**Aim**
Write out every entry exactly as given, but omit the pictures.

[Illustrated geometry question entries]
--------

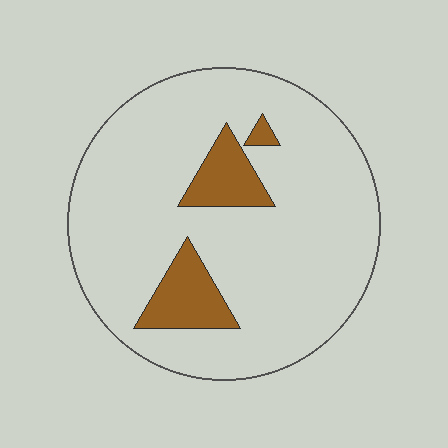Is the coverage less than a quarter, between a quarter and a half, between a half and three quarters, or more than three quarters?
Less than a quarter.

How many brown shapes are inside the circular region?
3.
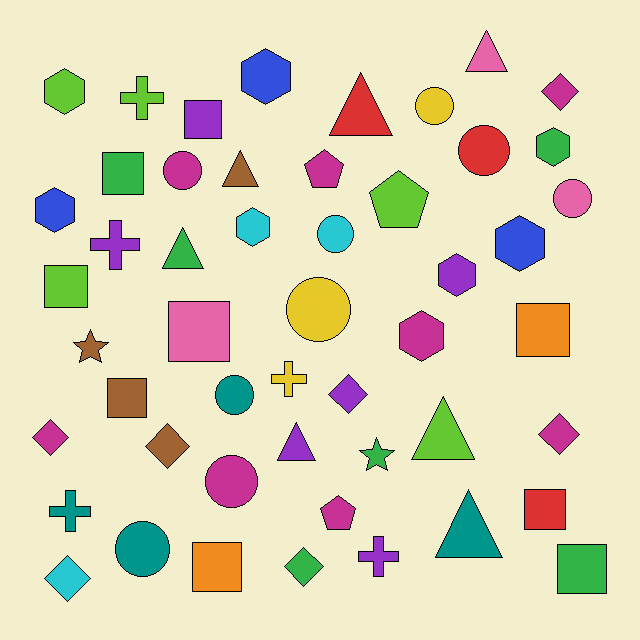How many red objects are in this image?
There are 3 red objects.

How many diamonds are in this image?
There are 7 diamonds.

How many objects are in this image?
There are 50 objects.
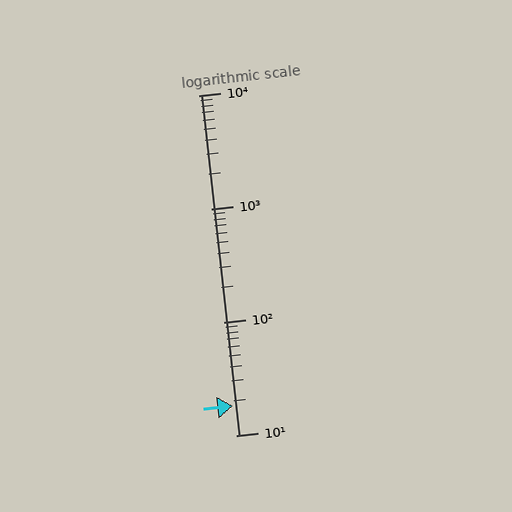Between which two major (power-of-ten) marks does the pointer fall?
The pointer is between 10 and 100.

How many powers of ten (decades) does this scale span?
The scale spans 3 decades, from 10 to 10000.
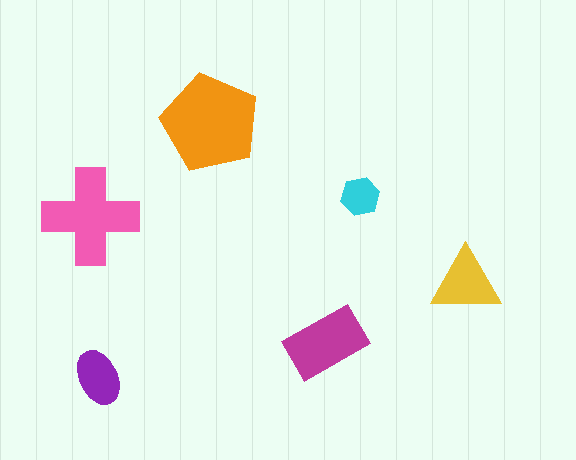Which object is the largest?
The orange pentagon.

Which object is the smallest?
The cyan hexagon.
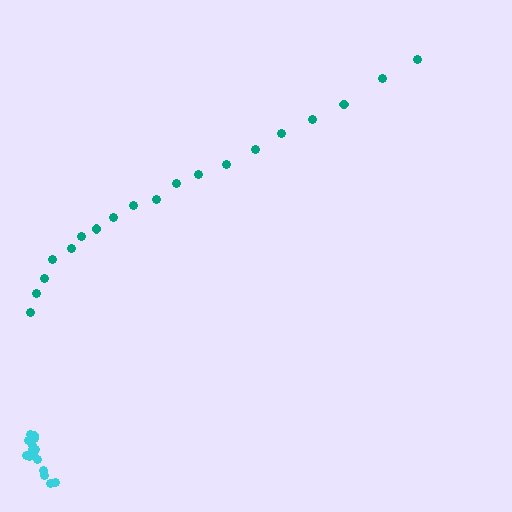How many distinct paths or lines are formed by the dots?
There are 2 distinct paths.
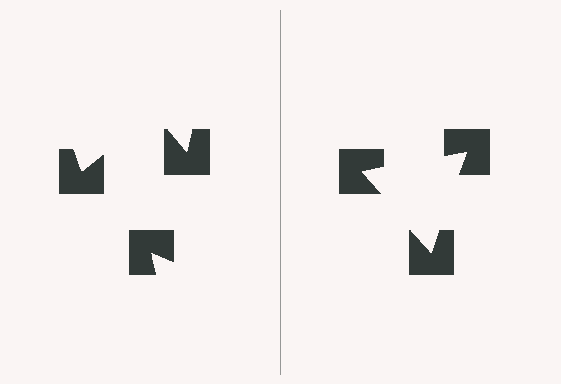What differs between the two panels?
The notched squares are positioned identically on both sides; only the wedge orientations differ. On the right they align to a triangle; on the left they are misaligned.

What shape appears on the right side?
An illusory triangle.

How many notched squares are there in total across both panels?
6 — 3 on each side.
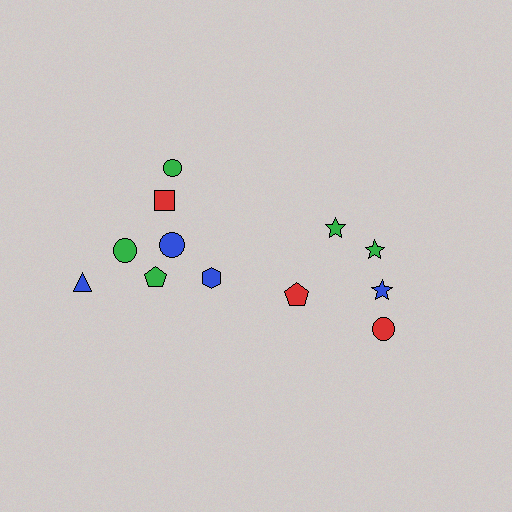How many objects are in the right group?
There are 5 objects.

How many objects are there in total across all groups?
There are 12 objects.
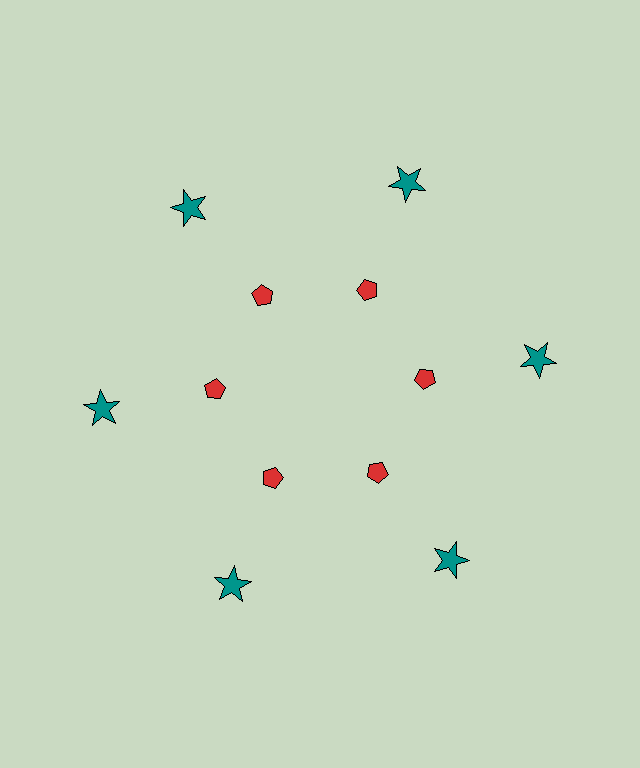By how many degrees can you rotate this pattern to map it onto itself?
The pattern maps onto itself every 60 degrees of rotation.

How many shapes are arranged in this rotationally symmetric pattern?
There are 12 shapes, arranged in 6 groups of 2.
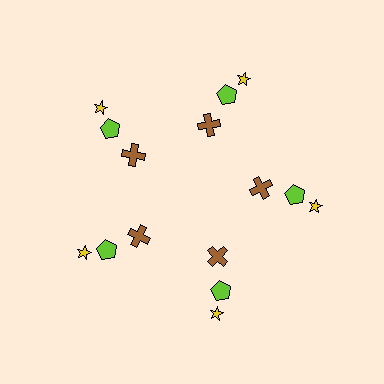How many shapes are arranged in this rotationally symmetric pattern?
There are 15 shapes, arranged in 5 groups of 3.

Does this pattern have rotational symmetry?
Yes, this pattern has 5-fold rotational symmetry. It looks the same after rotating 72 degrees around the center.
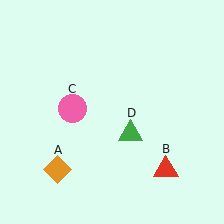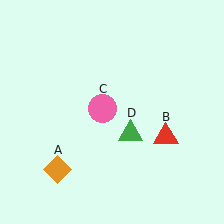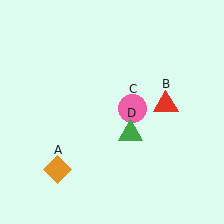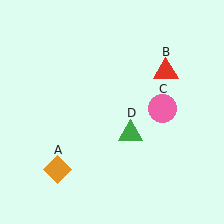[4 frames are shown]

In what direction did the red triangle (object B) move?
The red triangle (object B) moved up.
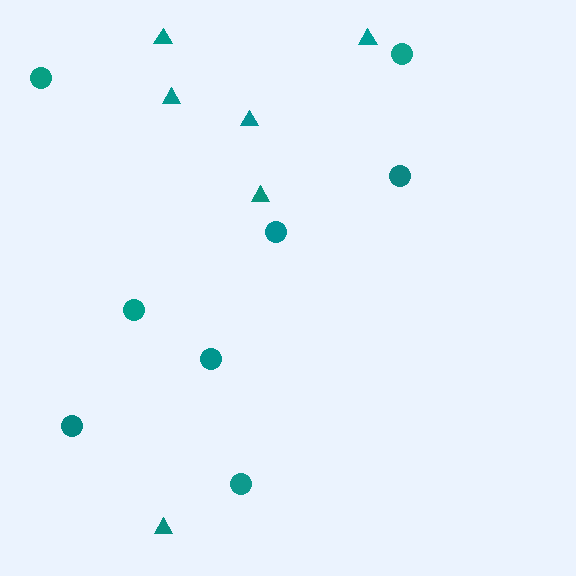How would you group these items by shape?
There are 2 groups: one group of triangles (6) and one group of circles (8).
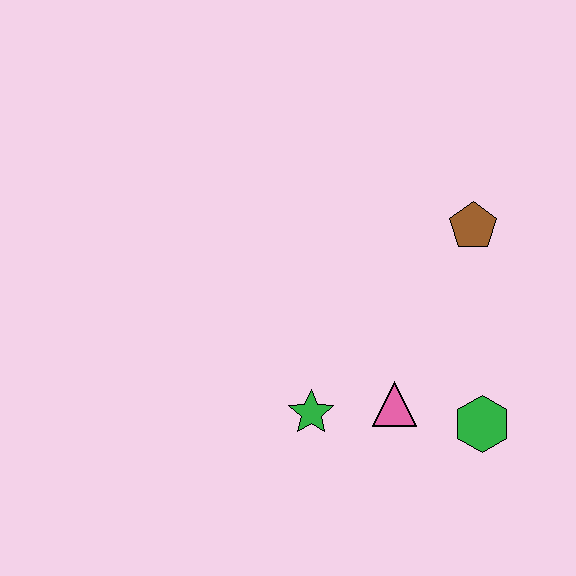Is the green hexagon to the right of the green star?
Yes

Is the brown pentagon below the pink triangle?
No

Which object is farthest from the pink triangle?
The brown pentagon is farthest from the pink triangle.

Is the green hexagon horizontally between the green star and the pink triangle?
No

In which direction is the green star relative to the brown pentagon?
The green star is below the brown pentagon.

--------

**Exercise answer**
Is the coverage less than a quarter, between a quarter and a half, between a half and three quarters, or more than three quarters?
Less than a quarter.

How many brown shapes are inside the circular region?
3.
How many red objects are in this image?
There are 3 red objects.

How many diamonds are in this image?
There are 7 diamonds.

How many objects are in this image?
There are 50 objects.
Between which two major (power-of-ten) marks does the pointer fall?
The pointer is between 10 and 100.

How many powers of ten (decades) does this scale span?
The scale spans 3 decades, from 10 to 10000.
Which object is the largest?
The orange pentagon.

Which object is the smallest?
The cyan hexagon.
How many distinct paths or lines are formed by the dots?
There are 2 distinct paths.
What differs between the two panels?
The notched squares are positioned identically on both sides; only the wedge orientations differ. On the right they align to a triangle; on the left they are misaligned.

What shape appears on the right side?
An illusory triangle.

How many notched squares are there in total across both panels?
6 — 3 on each side.
How many objects are in the right group?
There are 5 objects.

How many objects are there in total across all groups?
There are 12 objects.
By how many degrees can you rotate this pattern to map it onto itself?
The pattern maps onto itself every 60 degrees of rotation.

How many shapes are arranged in this rotationally symmetric pattern?
There are 12 shapes, arranged in 6 groups of 2.
How many shapes are arranged in this rotationally symmetric pattern?
There are 15 shapes, arranged in 5 groups of 3.

Does this pattern have rotational symmetry?
Yes, this pattern has 5-fold rotational symmetry. It looks the same after rotating 72 degrees around the center.
[4 frames are shown]

In what direction did the red triangle (object B) move?
The red triangle (object B) moved up.
How would you group these items by shape?
There are 2 groups: one group of triangles (6) and one group of circles (8).
Is the green hexagon to the right of the green star?
Yes

Is the brown pentagon below the pink triangle?
No

Which object is farthest from the pink triangle?
The brown pentagon is farthest from the pink triangle.

Is the green hexagon horizontally between the green star and the pink triangle?
No

In which direction is the green star relative to the brown pentagon?
The green star is below the brown pentagon.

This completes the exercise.